Task requirements. Return the lines from the one with "Do any of the circles overlap?" through the one with "[Two images are shown]", exactly as they appear and with no pictures.

Exercise materials.
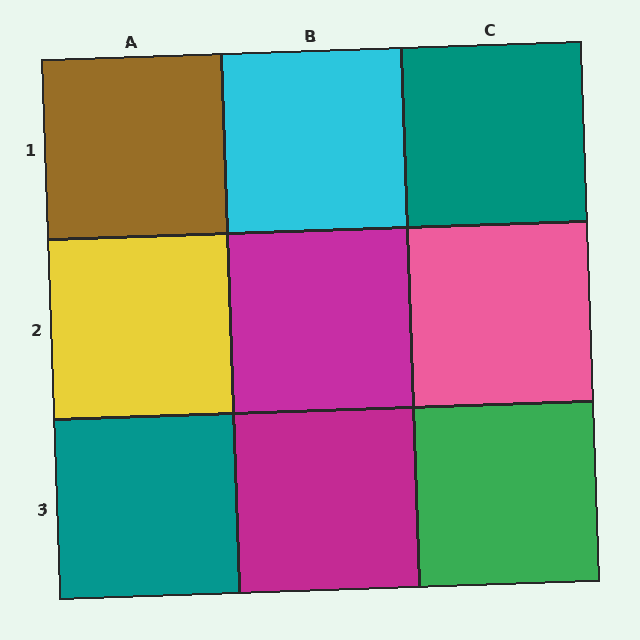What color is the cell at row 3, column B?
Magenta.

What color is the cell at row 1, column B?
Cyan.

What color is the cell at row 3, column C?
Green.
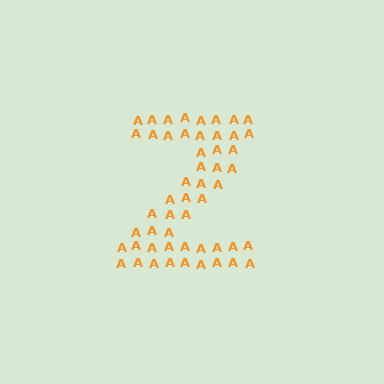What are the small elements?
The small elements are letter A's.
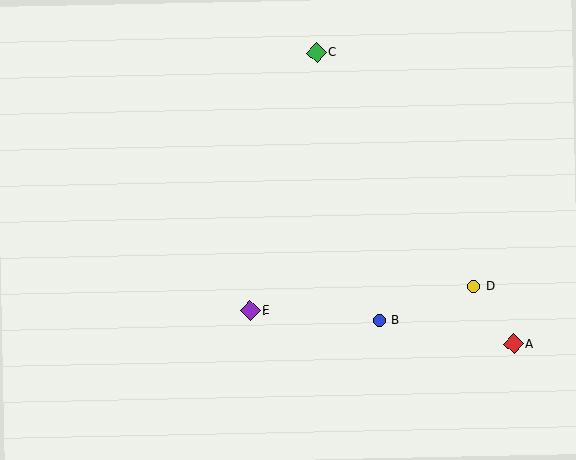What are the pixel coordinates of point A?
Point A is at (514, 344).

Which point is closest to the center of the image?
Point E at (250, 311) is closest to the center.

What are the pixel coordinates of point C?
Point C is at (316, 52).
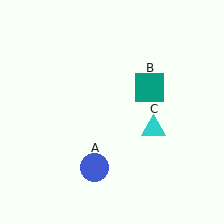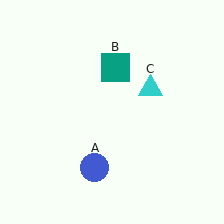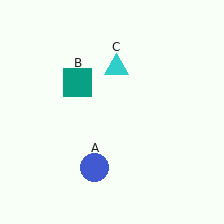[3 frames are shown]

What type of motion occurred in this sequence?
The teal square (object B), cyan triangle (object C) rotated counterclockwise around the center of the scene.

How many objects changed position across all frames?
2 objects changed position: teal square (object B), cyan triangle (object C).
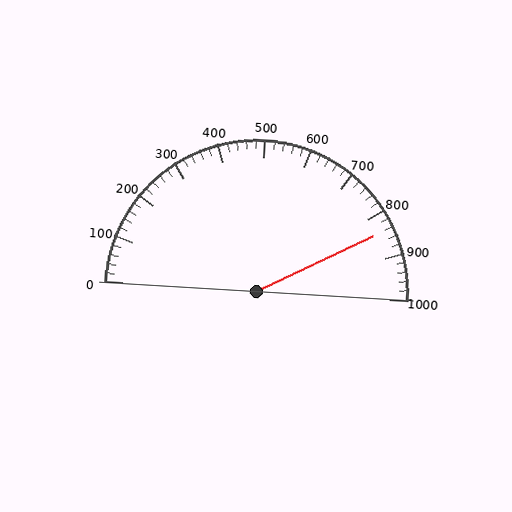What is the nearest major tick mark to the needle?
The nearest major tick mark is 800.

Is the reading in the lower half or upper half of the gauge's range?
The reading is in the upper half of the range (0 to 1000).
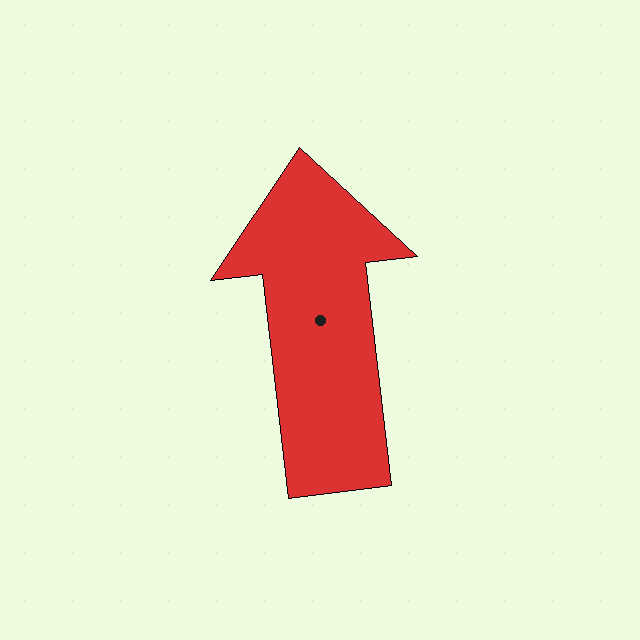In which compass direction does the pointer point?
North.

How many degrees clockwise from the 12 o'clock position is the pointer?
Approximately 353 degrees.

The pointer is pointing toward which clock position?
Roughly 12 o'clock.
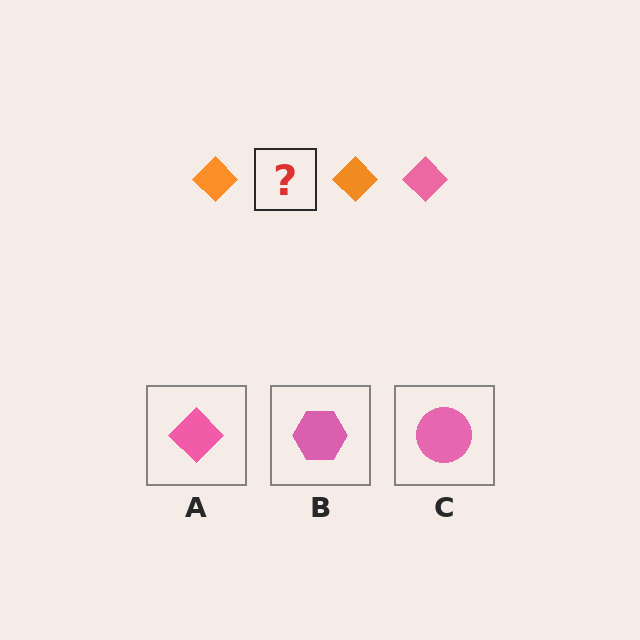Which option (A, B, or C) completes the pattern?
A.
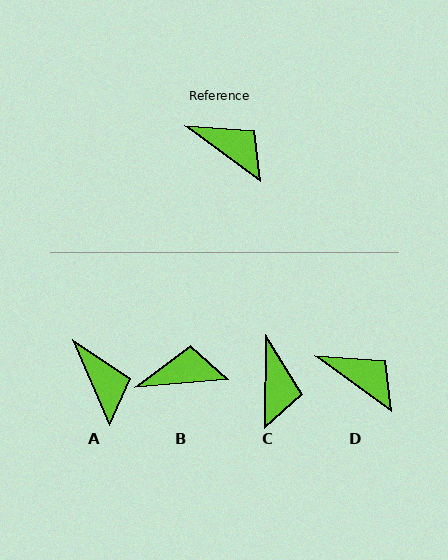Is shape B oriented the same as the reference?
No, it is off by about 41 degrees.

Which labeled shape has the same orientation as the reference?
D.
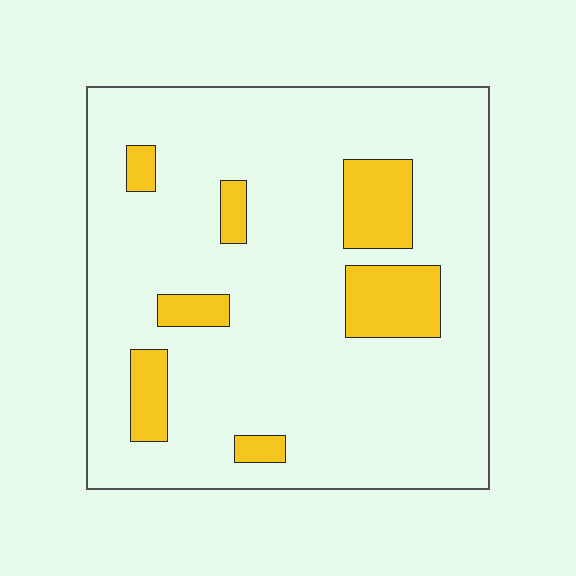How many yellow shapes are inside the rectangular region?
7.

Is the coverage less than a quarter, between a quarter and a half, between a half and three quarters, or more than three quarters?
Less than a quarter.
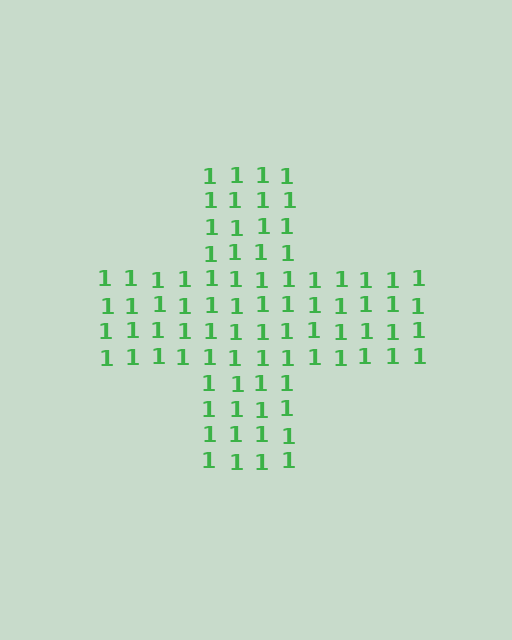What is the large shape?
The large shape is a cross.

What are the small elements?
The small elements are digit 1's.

==

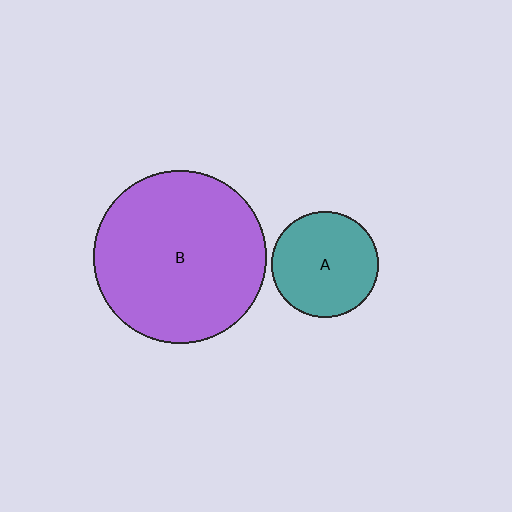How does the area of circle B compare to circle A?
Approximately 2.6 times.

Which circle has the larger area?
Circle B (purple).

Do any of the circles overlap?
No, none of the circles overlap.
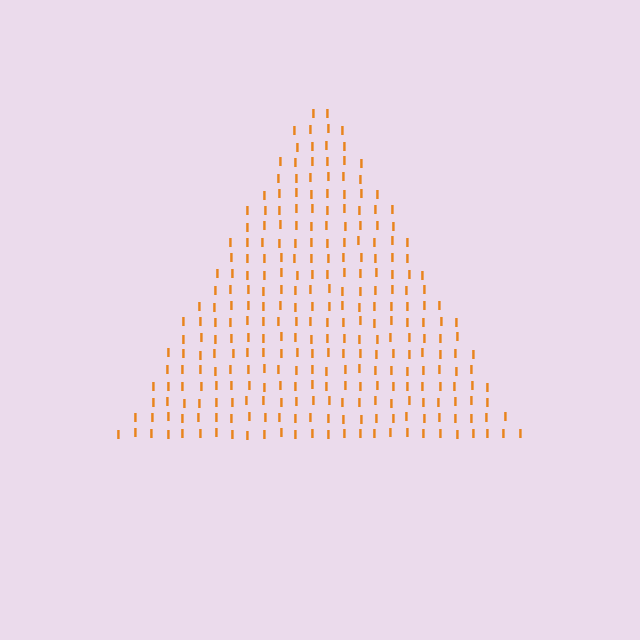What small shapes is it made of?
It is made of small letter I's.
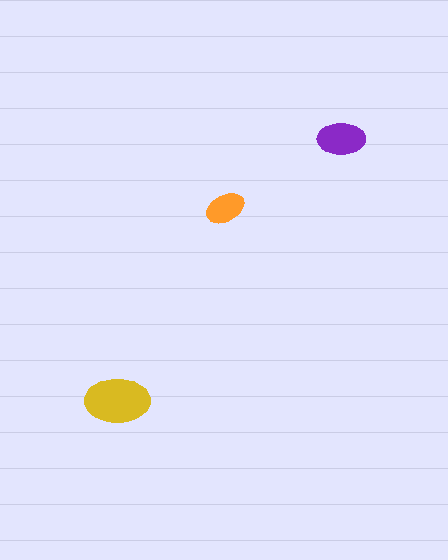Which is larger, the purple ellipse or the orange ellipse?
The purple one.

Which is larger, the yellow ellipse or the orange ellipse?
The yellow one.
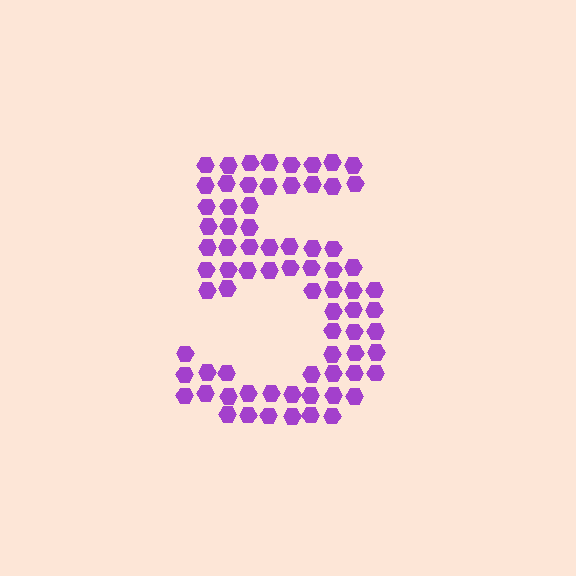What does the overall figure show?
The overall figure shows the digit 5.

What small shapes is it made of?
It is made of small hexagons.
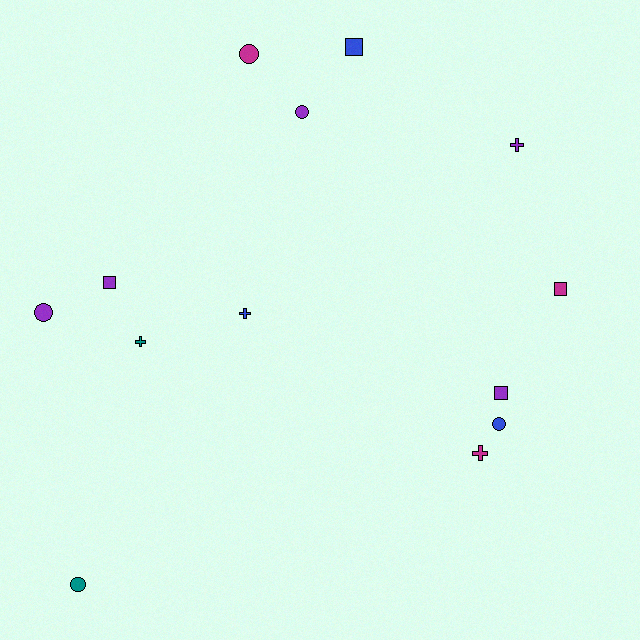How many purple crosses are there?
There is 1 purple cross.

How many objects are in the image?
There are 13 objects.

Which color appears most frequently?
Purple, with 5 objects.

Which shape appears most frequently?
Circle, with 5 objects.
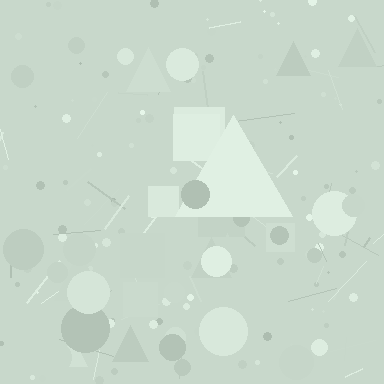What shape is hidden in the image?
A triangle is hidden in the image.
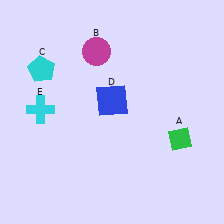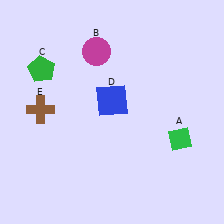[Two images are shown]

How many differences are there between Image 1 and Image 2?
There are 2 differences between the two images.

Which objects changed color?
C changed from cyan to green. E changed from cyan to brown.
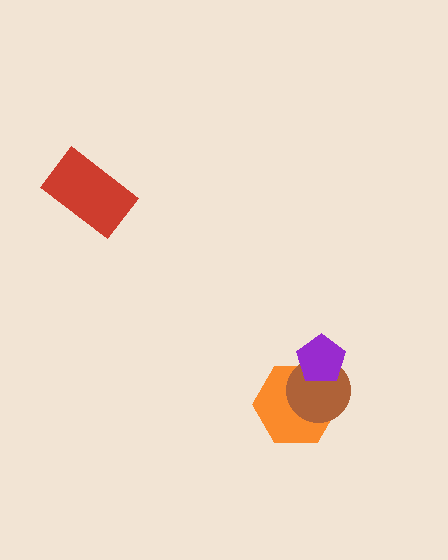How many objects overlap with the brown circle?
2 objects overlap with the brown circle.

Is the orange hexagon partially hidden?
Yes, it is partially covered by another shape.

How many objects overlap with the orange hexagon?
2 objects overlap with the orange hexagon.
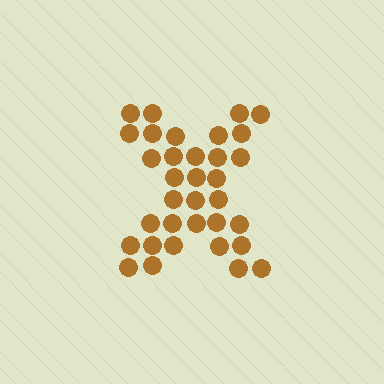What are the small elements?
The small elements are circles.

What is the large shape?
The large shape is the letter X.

...

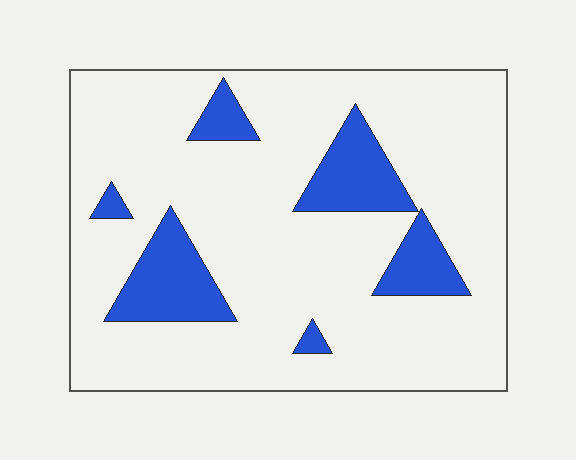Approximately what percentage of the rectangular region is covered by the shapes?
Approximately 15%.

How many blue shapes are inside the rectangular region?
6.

Result of this exercise.
Do any of the circles overlap?
No, none of the circles overlap.
What small shapes is it made of?
It is made of small letter I's.
Which is larger, the purple ellipse or the orange ellipse?
The purple one.

Which is larger, the yellow ellipse or the orange ellipse?
The yellow one.
What does the overall figure show?
The overall figure shows the digit 5.

What small shapes is it made of?
It is made of small hexagons.
How many purple crosses are there?
There is 1 purple cross.

How many objects are in the image?
There are 13 objects.

Which color appears most frequently?
Purple, with 5 objects.

Which shape appears most frequently?
Circle, with 5 objects.
What shape is hidden in the image?
A triangle is hidden in the image.
[Two images are shown]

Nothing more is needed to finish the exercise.